:: Data listing
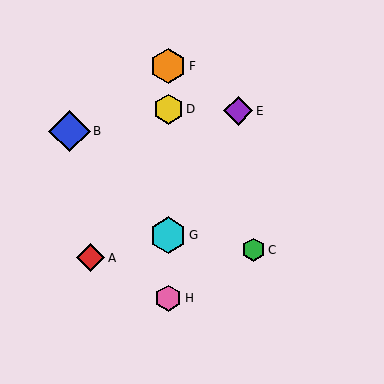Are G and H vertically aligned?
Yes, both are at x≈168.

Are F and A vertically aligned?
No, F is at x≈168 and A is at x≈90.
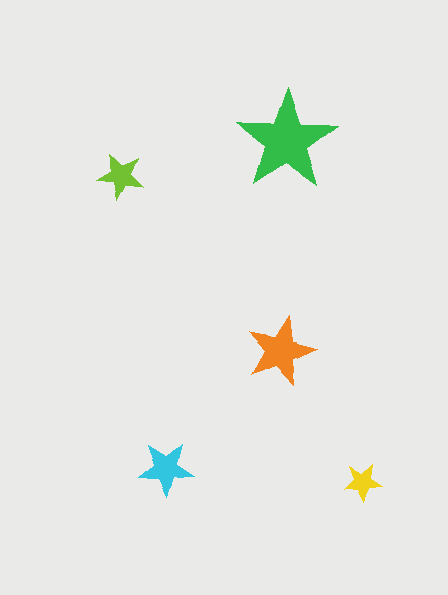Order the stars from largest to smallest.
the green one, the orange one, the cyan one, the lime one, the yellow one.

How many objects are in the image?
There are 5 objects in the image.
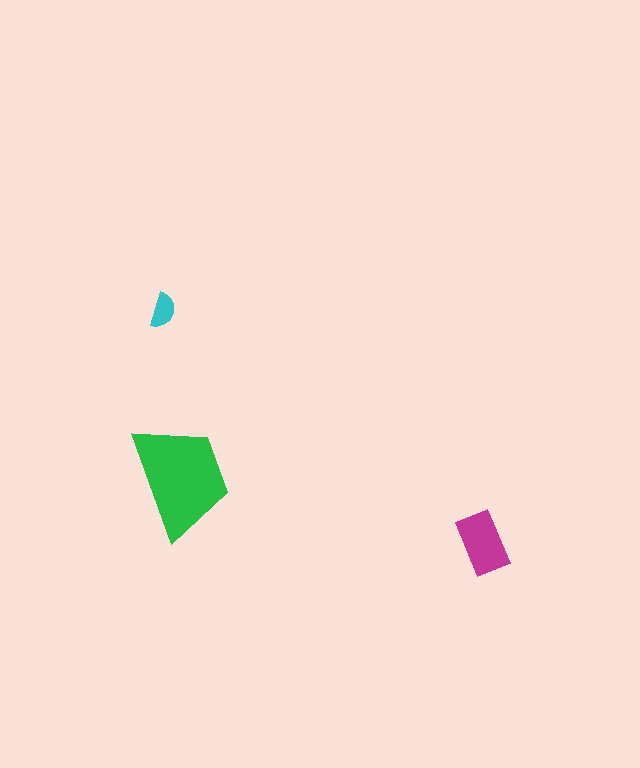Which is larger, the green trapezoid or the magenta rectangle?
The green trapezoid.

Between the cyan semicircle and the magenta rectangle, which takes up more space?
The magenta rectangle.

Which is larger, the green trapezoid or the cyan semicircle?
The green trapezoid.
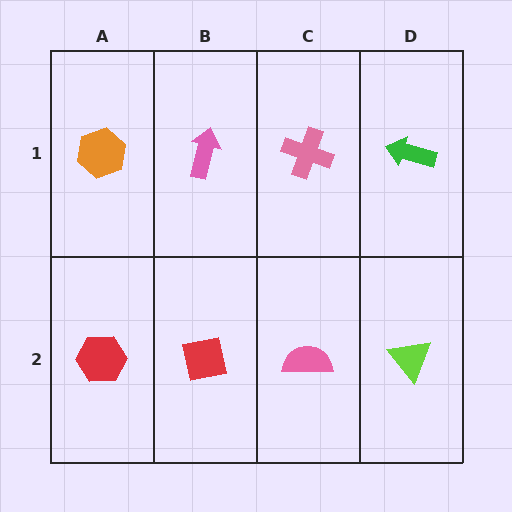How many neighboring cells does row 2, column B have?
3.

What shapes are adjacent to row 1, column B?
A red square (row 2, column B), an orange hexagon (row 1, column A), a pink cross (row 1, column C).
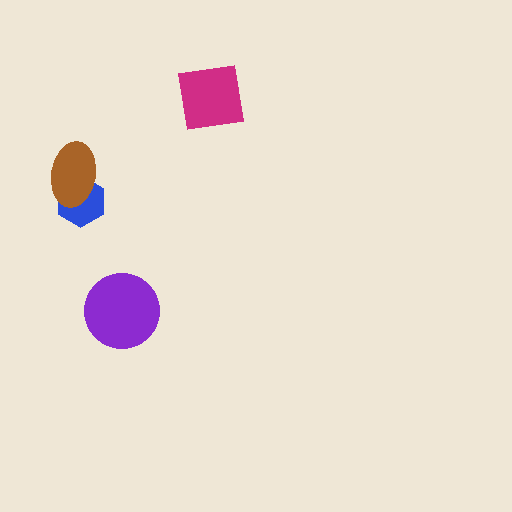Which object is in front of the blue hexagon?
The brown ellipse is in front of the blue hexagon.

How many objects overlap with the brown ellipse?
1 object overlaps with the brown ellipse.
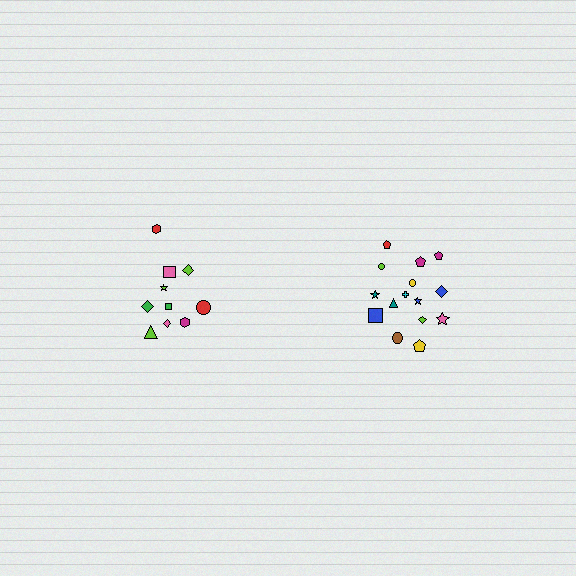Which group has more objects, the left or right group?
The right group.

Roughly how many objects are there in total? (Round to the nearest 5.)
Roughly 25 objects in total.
::::
:: Data listing
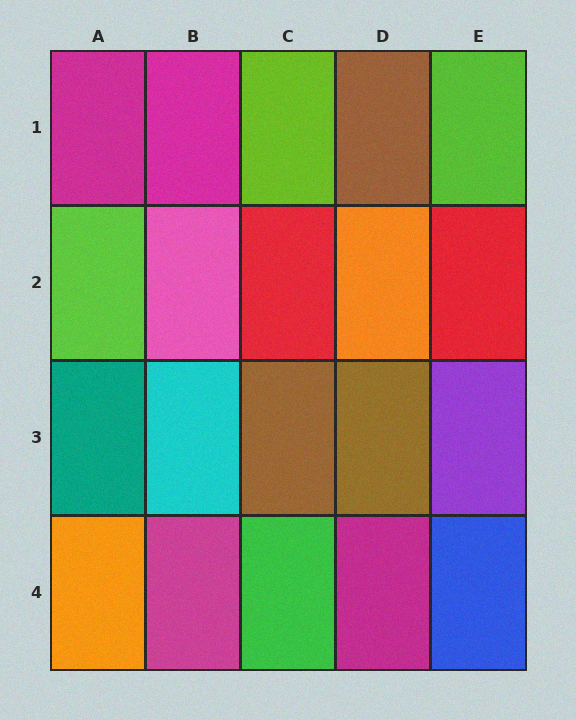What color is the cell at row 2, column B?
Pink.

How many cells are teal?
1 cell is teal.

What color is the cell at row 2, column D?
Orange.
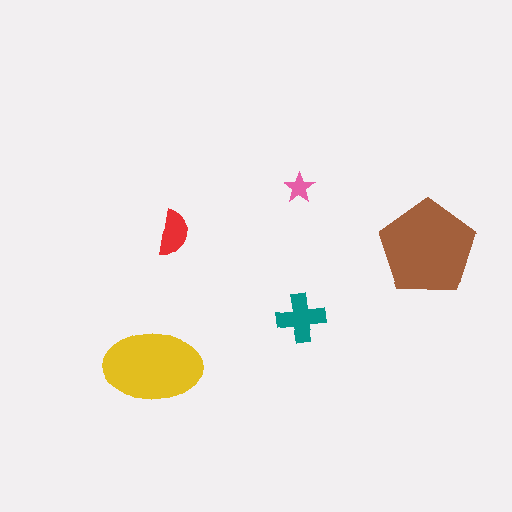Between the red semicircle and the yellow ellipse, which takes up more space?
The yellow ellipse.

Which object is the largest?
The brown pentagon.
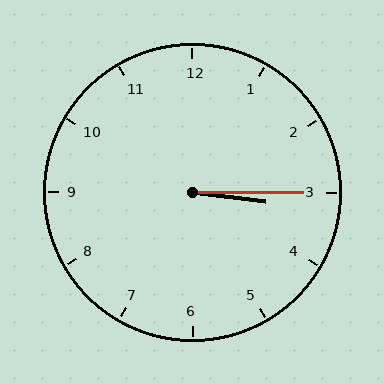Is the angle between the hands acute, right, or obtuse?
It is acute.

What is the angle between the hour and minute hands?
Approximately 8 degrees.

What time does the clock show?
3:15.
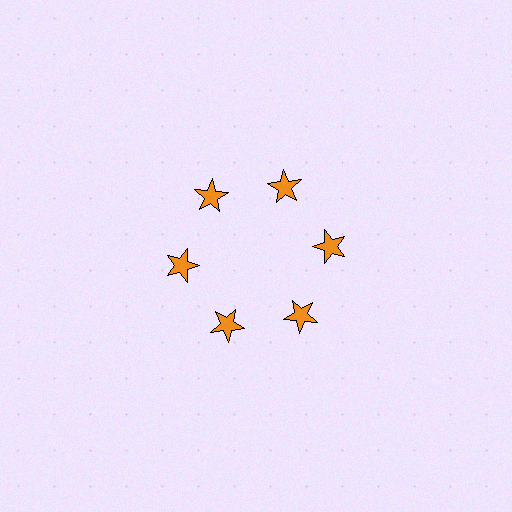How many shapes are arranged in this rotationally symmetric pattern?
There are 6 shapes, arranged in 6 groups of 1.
::::
:: Data listing
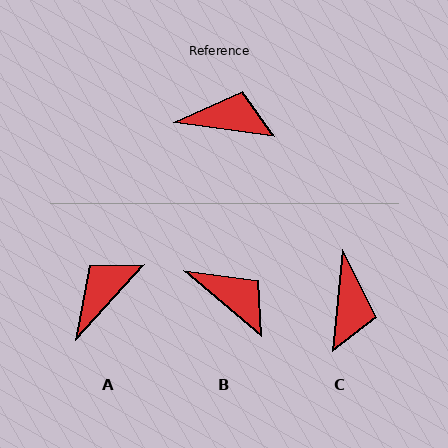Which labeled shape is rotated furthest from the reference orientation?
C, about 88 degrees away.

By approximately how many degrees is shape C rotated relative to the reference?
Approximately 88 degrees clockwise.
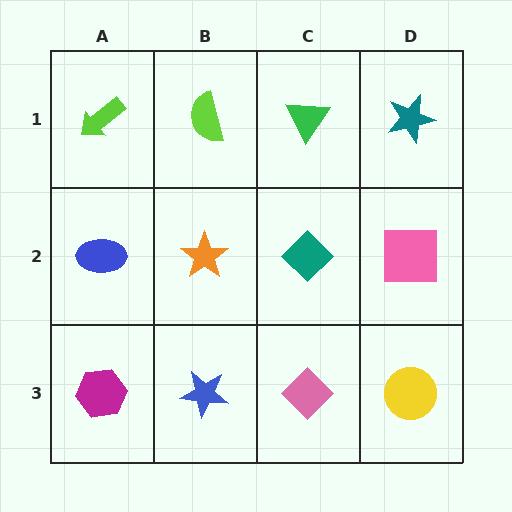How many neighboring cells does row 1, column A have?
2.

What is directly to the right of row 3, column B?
::::
Work item: Starting with the line that has "By approximately how" and ending with the line that has "What is directly", repeat the lines above exactly, omitting every picture.

Response area:
By approximately how many degrees is shape C rotated relative to the reference?
Approximately 88 degrees clockwise.
How many neighboring cells does row 1, column A have?
2.

What is directly to the right of row 3, column B?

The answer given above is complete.